» Directions for this task
Render every entry exactly as it appears.

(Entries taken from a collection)

+ + + + +

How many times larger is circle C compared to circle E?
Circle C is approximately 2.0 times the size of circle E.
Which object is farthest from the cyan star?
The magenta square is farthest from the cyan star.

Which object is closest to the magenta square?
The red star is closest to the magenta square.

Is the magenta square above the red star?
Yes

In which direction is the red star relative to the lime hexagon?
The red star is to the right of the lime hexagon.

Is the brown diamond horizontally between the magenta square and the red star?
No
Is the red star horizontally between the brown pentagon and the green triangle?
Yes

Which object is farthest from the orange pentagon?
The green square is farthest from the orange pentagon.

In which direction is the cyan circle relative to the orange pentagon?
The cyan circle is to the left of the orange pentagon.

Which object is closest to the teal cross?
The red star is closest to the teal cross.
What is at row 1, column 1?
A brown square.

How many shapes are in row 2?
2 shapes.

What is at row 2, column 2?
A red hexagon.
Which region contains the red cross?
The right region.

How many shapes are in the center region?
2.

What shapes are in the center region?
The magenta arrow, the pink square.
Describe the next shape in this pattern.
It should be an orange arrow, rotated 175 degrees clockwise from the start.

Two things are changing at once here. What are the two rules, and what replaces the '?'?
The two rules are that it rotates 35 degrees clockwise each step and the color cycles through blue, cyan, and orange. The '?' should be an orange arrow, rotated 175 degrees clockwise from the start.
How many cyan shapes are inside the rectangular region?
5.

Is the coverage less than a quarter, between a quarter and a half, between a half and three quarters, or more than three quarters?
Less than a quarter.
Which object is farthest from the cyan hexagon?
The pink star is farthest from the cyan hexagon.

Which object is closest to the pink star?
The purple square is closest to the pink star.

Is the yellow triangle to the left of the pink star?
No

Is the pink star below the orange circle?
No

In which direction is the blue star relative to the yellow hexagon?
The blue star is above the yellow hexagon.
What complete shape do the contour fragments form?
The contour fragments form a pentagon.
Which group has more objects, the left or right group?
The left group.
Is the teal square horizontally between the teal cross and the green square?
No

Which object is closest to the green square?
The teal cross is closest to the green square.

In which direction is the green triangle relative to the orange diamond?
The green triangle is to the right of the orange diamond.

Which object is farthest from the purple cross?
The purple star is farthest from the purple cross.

+ + + + +

» Answer to this exercise
How many times larger is circle C compared to circle E?
Circle C is approximately 2.0 times the size of circle E.
Which object is farthest from the cyan star?
The magenta square is farthest from the cyan star.

Which object is closest to the magenta square?
The red star is closest to the magenta square.

Is the magenta square above the red star?
Yes

In which direction is the red star relative to the lime hexagon?
The red star is to the right of the lime hexagon.

Is the brown diamond horizontally between the magenta square and the red star?
No
Is the red star horizontally between the brown pentagon and the green triangle?
Yes

Which object is farthest from the orange pentagon?
The green square is farthest from the orange pentagon.

In which direction is the cyan circle relative to the orange pentagon?
The cyan circle is to the left of the orange pentagon.

Which object is closest to the teal cross?
The red star is closest to the teal cross.
What is at row 1, column 1?
A brown square.

How many shapes are in row 2?
2 shapes.

What is at row 2, column 2?
A red hexagon.
Which region contains the red cross?
The right region.

How many shapes are in the center region?
2.

What shapes are in the center region?
The magenta arrow, the pink square.
Describe the next shape in this pattern.
It should be an orange arrow, rotated 175 degrees clockwise from the start.

Two things are changing at once here. What are the two rules, and what replaces the '?'?
The two rules are that it rotates 35 degrees clockwise each step and the color cycles through blue, cyan, and orange. The '?' should be an orange arrow, rotated 175 degrees clockwise from the start.
How many cyan shapes are inside the rectangular region?
5.

Is the coverage less than a quarter, between a quarter and a half, between a half and three quarters, or more than three quarters?
Less than a quarter.
Which object is farthest from the cyan hexagon?
The pink star is farthest from the cyan hexagon.

Which object is closest to the pink star?
The purple square is closest to the pink star.

Is the yellow triangle to the left of the pink star?
No

Is the pink star below the orange circle?
No

In which direction is the blue star relative to the yellow hexagon?
The blue star is above the yellow hexagon.
What complete shape do the contour fragments form?
The contour fragments form a pentagon.
Which group has more objects, the left or right group?
The left group.
Is the teal square horizontally between the teal cross and the green square?
No

Which object is closest to the green square?
The teal cross is closest to the green square.

In which direction is the green triangle relative to the orange diamond?
The green triangle is to the right of the orange diamond.

Which object is farthest from the purple cross?
The purple star is farthest from the purple cross.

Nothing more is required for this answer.